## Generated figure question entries

╭──

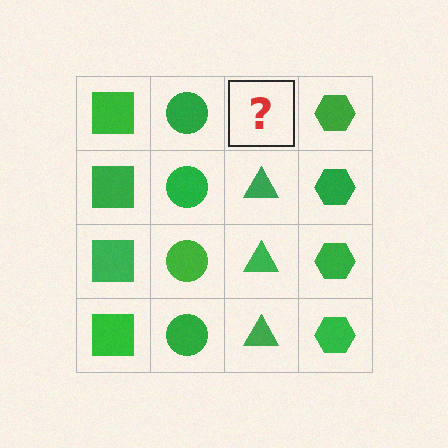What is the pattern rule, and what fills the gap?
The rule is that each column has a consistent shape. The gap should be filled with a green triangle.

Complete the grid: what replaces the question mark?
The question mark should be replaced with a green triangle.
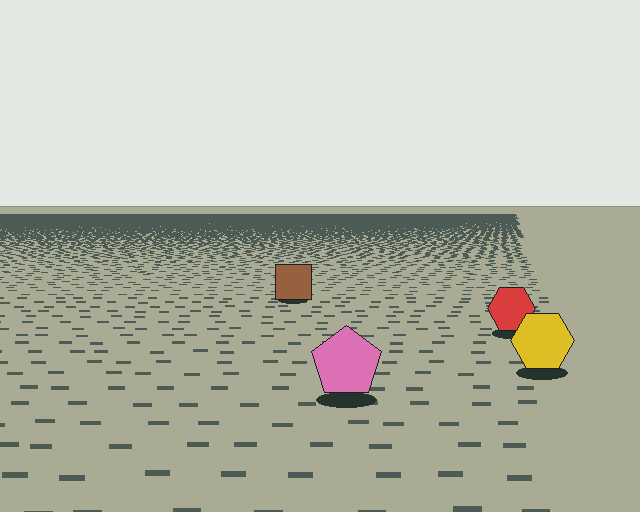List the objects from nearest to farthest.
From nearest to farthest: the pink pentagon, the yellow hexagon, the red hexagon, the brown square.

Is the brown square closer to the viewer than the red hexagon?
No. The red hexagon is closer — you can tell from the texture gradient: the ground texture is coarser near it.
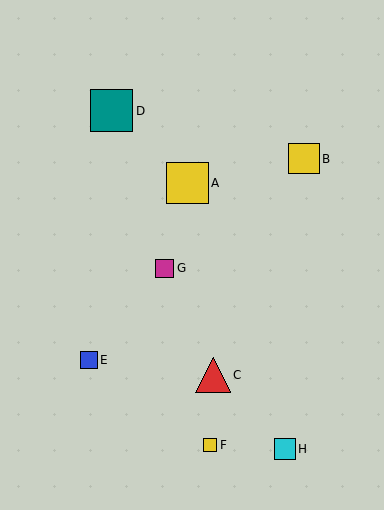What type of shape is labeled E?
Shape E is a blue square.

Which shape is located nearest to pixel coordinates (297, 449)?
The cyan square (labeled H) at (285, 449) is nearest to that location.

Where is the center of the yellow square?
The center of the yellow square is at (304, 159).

╰──

## Exercise requirements
Reproduce exactly, and only, the lines from the one containing "Is the brown" through the last line of the records above, both included, leaving out any pictures.

## Response to this exercise
Is the brown square closer to the viewer than the red hexagon?
No. The red hexagon is closer — you can tell from the texture gradient: the ground texture is coarser near it.
What type of shape is labeled E?
Shape E is a blue square.

Which shape is located nearest to pixel coordinates (297, 449)?
The cyan square (labeled H) at (285, 449) is nearest to that location.

Where is the center of the yellow square?
The center of the yellow square is at (304, 159).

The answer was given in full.